> _Direction_
Repeat the records below exactly, leaving out any pictures.

** begin **

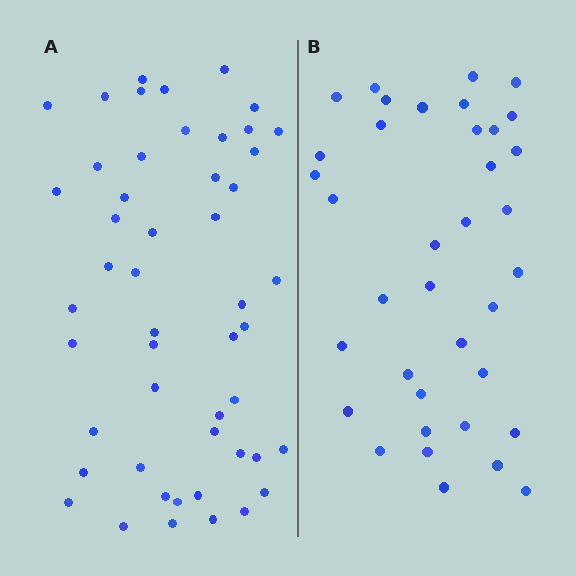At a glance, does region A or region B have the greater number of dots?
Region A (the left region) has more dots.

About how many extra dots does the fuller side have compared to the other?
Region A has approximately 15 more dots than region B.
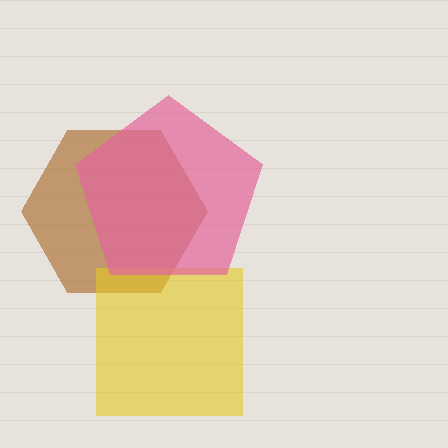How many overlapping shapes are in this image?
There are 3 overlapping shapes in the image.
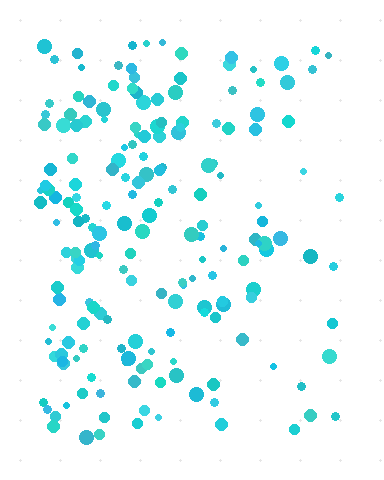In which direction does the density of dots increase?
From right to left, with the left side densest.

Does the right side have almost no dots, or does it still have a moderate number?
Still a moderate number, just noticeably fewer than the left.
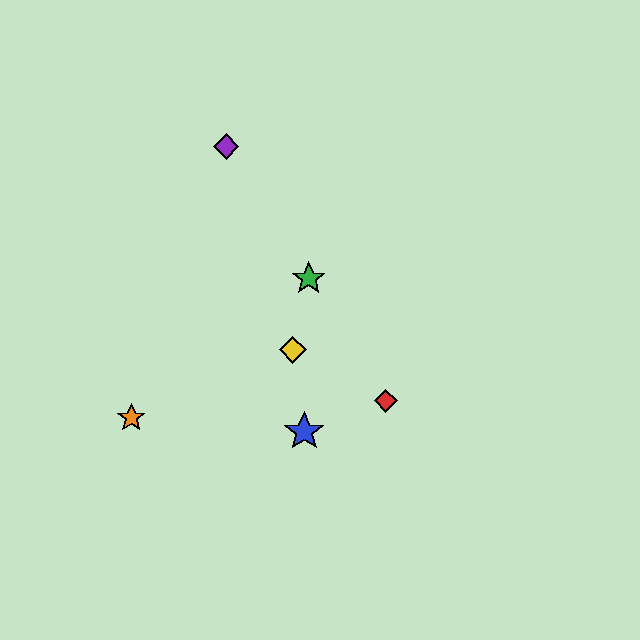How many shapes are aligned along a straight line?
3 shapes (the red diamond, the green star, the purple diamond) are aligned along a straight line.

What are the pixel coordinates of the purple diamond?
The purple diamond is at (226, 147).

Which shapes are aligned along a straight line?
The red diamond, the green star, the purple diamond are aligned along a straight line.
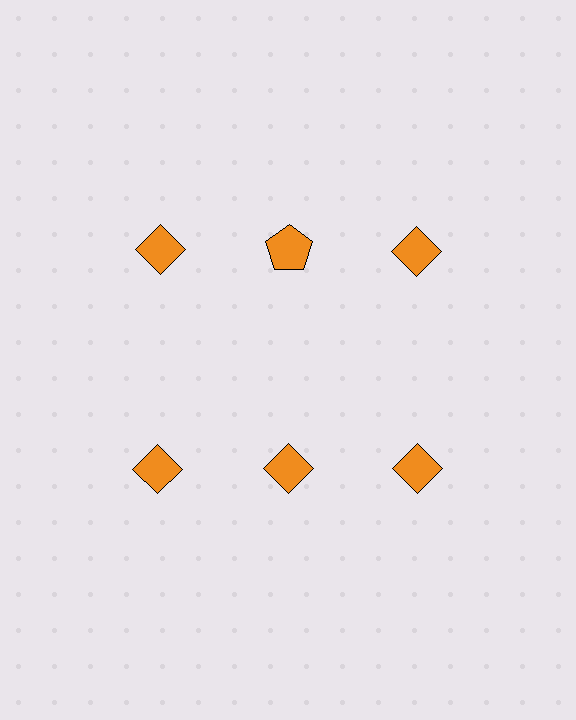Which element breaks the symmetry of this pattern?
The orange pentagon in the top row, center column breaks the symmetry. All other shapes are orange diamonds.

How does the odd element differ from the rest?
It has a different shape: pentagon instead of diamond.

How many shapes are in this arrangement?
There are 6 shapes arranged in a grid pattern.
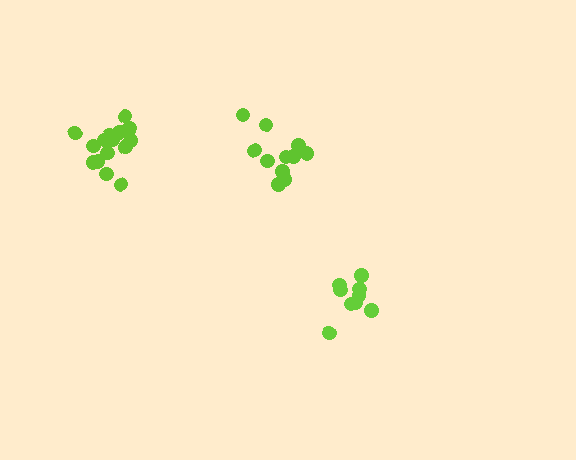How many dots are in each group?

** end **

> _Answer to this task_
At a glance, does region A or region B have the greater number of dots?
Region A (the left region) has more dots.

About how many extra dots does the fuller side have compared to the other?
Region A has approximately 15 more dots than region B.
How many overlapping shapes are in this image?
There are 3 overlapping shapes in the image.
In which direction does the density of dots increase?
From right to left, with the left side densest.

Does the right side have almost no dots, or does it still have a moderate number?
Still a moderate number, just noticeably fewer than the left.
How many shapes are aligned along a straight line?
3 shapes (the red diamond, the green star, the purple diamond) are aligned along a straight line.

What are the pixel coordinates of the purple diamond?
The purple diamond is at (226, 147).

Which shapes are aligned along a straight line?
The red diamond, the green star, the purple diamond are aligned along a straight line.
Which element breaks the symmetry of this pattern?
The orange pentagon in the top row, center column breaks the symmetry. All other shapes are orange diamonds.

How does the odd element differ from the rest?
It has a different shape: pentagon instead of diamond.

How many shapes are in this arrangement?
There are 6 shapes arranged in a grid pattern.
How many dots are in each group?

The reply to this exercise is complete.